• _EXERCISE PROMPT_: Begin the copy with the line that contains "Is this angle acute, right, or obtuse?" and end it with the line that contains "What geometric figure". Print these lines exactly and omit all pictures.

• _INPUT DATA_:
'''

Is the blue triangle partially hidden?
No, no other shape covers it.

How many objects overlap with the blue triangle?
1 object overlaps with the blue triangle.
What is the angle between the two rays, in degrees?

'''
'''

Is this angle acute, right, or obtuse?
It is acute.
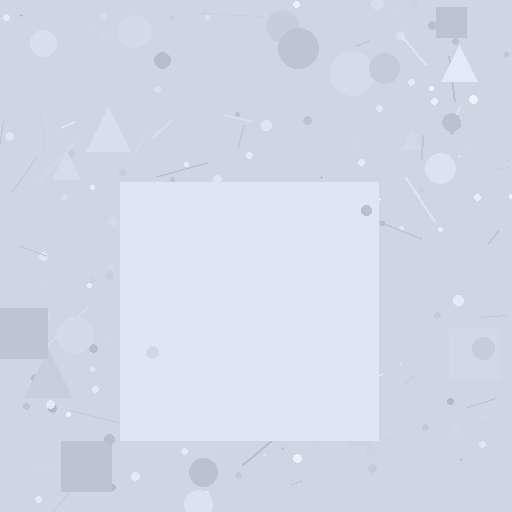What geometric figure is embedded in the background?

'''

• _RESPONSE TO THE EXERCISE_:
Is this angle acute, right, or obtuse?
It is acute.
What geometric figure is embedded in the background?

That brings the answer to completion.